_EXERCISE PROMPT_
All lines from the one with "List the angles from smallest to largest." to the end need to be copied exactly, with nothing before them.

________________________

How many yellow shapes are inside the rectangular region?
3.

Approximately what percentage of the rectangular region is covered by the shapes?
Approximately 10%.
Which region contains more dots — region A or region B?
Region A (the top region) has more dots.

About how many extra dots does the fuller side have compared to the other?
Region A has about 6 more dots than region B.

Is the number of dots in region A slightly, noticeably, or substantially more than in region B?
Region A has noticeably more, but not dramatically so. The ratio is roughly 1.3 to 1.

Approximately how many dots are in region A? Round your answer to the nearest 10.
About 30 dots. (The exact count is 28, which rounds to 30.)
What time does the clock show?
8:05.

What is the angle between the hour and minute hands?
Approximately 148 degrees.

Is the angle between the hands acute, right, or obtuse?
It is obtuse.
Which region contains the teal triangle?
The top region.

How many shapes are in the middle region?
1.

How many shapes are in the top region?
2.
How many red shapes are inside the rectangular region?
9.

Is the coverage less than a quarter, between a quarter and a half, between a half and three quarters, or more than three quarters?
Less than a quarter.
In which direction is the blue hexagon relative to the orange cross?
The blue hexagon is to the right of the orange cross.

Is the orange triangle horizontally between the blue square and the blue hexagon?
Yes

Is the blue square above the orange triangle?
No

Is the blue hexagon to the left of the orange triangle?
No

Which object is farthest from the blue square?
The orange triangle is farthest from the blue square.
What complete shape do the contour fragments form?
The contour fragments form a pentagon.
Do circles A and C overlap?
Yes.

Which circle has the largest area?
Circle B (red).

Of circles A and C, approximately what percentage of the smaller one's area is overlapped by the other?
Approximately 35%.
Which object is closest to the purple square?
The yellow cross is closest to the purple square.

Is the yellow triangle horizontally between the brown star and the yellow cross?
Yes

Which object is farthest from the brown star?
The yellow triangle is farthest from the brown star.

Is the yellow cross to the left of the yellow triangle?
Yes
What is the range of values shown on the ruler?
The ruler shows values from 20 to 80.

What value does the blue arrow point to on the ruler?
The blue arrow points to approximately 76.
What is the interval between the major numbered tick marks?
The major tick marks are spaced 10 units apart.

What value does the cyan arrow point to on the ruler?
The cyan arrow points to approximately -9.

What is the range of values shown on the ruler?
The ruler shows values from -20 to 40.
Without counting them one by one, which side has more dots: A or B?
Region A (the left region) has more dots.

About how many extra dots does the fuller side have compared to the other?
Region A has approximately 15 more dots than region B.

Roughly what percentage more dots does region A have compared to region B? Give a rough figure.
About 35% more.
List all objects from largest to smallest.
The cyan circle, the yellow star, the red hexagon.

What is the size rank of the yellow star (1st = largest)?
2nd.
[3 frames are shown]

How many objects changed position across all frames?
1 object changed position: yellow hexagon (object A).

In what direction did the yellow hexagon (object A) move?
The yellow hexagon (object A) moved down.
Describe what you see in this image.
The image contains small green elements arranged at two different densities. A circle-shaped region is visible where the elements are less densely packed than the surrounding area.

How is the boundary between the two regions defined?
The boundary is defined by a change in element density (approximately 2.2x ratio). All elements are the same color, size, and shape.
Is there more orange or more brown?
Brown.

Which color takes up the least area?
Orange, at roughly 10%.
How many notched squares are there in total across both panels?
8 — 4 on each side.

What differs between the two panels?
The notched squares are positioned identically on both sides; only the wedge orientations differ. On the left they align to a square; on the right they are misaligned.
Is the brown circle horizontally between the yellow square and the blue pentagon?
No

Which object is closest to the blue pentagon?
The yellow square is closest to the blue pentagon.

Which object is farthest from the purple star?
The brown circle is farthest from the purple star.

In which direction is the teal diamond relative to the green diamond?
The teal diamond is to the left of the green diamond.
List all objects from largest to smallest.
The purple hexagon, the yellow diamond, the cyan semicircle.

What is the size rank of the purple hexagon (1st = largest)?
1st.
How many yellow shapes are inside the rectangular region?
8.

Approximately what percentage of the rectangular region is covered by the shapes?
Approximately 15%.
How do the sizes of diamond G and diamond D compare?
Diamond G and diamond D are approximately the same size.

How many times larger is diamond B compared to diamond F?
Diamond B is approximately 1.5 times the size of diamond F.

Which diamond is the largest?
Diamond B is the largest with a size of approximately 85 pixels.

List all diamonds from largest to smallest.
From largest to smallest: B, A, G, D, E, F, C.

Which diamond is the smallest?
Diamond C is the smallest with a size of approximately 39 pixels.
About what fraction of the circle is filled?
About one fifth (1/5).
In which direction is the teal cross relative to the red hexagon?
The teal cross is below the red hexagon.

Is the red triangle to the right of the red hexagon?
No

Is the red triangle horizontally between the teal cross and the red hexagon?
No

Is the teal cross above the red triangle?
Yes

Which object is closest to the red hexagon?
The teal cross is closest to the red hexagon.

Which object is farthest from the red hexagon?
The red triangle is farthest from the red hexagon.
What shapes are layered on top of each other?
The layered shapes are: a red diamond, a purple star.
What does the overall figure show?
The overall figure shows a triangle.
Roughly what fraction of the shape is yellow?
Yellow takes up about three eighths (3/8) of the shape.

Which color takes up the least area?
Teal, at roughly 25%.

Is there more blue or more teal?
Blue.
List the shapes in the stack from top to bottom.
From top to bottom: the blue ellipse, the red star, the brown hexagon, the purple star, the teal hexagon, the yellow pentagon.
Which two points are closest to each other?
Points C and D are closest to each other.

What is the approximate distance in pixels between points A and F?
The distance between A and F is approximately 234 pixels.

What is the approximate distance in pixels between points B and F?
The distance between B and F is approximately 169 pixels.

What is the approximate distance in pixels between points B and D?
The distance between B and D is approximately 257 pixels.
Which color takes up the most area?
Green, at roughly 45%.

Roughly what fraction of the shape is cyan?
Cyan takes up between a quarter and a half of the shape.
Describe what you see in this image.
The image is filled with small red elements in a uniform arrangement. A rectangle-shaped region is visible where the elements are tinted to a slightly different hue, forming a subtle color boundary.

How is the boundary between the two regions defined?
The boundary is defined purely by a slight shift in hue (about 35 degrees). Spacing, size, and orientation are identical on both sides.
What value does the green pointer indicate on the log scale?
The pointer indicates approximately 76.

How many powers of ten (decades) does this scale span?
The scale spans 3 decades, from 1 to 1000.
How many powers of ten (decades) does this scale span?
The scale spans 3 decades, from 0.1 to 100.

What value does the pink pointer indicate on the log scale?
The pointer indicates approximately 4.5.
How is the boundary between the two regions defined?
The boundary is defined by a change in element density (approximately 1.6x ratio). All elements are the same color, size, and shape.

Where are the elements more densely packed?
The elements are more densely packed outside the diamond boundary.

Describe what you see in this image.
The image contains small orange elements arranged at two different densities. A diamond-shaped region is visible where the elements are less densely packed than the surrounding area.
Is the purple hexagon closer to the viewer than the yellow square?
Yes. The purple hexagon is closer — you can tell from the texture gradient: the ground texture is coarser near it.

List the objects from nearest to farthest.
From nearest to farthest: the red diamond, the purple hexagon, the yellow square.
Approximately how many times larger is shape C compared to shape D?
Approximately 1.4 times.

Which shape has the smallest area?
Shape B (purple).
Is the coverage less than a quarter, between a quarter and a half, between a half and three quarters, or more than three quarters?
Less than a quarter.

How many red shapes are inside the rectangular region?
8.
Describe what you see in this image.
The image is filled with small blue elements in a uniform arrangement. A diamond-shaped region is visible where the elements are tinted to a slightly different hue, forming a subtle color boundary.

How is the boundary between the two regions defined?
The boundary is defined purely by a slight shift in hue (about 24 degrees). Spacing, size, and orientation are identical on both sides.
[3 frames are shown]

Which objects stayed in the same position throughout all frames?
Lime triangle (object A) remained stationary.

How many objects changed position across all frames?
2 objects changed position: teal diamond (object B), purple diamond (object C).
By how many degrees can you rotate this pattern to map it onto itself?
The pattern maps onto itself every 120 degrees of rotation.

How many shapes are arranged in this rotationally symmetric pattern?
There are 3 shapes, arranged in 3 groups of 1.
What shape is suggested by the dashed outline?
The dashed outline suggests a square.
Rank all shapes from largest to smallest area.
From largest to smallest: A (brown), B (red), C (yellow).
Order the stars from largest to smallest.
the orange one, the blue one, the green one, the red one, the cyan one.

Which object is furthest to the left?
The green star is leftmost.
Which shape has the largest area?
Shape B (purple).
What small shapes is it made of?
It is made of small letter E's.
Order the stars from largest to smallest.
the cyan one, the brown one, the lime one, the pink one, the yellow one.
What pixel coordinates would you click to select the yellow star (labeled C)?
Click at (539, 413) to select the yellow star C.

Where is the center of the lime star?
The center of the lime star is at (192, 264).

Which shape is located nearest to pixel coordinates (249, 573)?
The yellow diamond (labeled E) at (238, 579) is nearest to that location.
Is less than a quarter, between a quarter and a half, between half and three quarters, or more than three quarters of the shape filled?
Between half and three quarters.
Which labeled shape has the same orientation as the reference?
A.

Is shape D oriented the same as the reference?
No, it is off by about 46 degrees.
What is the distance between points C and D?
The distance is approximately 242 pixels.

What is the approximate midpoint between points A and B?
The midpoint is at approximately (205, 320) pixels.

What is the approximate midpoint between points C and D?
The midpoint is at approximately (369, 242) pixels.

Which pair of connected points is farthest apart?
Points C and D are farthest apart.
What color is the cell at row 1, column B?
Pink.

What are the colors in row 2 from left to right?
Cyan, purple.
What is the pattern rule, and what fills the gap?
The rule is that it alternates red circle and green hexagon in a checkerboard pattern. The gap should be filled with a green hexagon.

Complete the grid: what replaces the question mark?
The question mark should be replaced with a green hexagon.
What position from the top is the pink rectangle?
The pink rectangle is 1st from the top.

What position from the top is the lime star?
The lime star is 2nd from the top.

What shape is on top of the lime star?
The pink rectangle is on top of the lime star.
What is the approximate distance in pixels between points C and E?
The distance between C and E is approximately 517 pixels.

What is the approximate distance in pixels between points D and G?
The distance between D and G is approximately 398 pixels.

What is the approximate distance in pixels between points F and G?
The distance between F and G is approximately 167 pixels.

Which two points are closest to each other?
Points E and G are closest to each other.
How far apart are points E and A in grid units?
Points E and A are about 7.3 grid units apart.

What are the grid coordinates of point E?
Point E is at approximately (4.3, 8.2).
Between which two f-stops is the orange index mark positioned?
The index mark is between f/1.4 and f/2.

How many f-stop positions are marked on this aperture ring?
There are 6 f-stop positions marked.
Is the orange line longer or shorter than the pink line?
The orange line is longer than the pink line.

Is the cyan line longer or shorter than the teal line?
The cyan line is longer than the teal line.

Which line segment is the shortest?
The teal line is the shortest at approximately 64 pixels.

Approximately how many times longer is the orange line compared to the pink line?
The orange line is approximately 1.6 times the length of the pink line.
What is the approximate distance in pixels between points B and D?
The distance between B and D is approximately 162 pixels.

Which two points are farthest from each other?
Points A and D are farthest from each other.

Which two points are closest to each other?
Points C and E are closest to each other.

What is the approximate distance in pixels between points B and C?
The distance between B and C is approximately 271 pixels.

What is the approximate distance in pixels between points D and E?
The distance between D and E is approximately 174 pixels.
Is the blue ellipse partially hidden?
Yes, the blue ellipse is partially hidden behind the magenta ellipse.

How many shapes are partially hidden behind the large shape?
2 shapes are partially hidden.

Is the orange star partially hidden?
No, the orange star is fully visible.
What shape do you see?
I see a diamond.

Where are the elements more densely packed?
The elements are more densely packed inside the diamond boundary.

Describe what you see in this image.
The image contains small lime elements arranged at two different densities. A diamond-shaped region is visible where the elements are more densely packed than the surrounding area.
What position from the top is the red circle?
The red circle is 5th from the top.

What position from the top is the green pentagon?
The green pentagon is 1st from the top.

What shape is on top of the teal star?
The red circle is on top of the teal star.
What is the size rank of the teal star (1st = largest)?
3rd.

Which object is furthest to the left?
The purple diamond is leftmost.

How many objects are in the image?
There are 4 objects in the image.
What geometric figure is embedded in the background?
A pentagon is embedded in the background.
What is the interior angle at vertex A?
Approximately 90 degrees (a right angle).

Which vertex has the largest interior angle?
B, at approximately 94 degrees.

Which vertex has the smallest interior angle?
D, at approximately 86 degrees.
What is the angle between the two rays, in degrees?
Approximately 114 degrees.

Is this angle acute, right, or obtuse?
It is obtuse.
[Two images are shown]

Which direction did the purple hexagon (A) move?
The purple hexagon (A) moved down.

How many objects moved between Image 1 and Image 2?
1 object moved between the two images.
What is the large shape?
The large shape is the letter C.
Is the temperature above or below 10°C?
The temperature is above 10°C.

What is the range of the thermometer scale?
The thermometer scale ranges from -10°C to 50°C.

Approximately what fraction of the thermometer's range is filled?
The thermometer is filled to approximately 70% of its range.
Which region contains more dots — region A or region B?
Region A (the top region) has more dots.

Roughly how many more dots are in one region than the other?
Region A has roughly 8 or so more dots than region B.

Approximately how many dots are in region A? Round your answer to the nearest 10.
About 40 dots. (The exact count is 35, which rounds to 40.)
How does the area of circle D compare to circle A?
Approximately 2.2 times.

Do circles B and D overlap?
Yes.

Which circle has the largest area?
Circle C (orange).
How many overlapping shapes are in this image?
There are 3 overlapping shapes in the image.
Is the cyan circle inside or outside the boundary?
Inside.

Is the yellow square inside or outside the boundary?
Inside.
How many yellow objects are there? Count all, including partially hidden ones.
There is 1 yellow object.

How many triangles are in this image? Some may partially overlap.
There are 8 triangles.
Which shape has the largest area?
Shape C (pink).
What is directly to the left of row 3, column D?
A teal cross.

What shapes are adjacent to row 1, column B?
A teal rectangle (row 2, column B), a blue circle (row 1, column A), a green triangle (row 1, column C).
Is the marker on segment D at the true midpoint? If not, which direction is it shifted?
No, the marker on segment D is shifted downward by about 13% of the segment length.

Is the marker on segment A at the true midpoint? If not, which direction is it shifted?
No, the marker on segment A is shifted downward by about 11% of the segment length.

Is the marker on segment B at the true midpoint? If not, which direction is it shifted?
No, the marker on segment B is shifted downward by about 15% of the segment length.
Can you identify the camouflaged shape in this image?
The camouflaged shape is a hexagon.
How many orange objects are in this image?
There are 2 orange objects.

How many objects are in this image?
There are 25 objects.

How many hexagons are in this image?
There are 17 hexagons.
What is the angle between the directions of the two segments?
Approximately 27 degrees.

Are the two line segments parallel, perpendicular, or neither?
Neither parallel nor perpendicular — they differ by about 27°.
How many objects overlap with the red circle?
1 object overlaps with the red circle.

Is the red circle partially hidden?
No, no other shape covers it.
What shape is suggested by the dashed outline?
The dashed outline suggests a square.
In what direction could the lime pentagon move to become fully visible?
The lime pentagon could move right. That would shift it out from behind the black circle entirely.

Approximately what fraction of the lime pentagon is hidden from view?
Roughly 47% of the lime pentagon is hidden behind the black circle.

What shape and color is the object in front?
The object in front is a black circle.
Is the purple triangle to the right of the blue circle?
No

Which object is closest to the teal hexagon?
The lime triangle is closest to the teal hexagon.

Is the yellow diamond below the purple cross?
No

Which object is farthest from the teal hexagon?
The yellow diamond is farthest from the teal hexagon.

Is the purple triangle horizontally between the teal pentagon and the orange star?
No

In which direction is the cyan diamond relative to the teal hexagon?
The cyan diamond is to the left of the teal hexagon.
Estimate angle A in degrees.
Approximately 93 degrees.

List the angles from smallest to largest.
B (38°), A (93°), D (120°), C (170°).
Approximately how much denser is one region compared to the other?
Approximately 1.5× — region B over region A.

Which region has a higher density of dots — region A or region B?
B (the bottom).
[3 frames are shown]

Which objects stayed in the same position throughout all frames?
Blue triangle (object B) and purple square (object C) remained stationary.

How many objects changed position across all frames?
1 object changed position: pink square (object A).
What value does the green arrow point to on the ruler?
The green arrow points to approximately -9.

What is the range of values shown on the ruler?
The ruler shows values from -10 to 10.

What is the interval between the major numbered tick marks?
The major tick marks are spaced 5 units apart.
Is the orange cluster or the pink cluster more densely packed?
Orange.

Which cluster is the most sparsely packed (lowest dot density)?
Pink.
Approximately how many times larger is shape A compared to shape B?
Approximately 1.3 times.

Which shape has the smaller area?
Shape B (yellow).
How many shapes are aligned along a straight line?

________________________

_RESPONSE_
List the angles from smallest to largest.
B (38°), A (93°), D (120°), C (170°).
Approximately how much denser is one region compared to the other?
Approximately 1.5× — region B over region A.

Which region has a higher density of dots — region A or region B?
B (the bottom).
[3 frames are shown]

Which objects stayed in the same position throughout all frames?
Blue triangle (object B) and purple square (object C) remained stationary.

How many objects changed position across all frames?
1 object changed position: pink square (object A).
What value does the green arrow point to on the ruler?
The green arrow points to approximately -9.

What is the range of values shown on the ruler?
The ruler shows values from -10 to 10.

What is the interval between the major numbered tick marks?
The major tick marks are spaced 5 units apart.
Is the orange cluster or the pink cluster more densely packed?
Orange.

Which cluster is the most sparsely packed (lowest dot density)?
Pink.
Approximately how many times larger is shape A compared to shape B?
Approximately 1.3 times.

Which shape has the smaller area?
Shape B (yellow).
How many shapes are aligned along a straight line?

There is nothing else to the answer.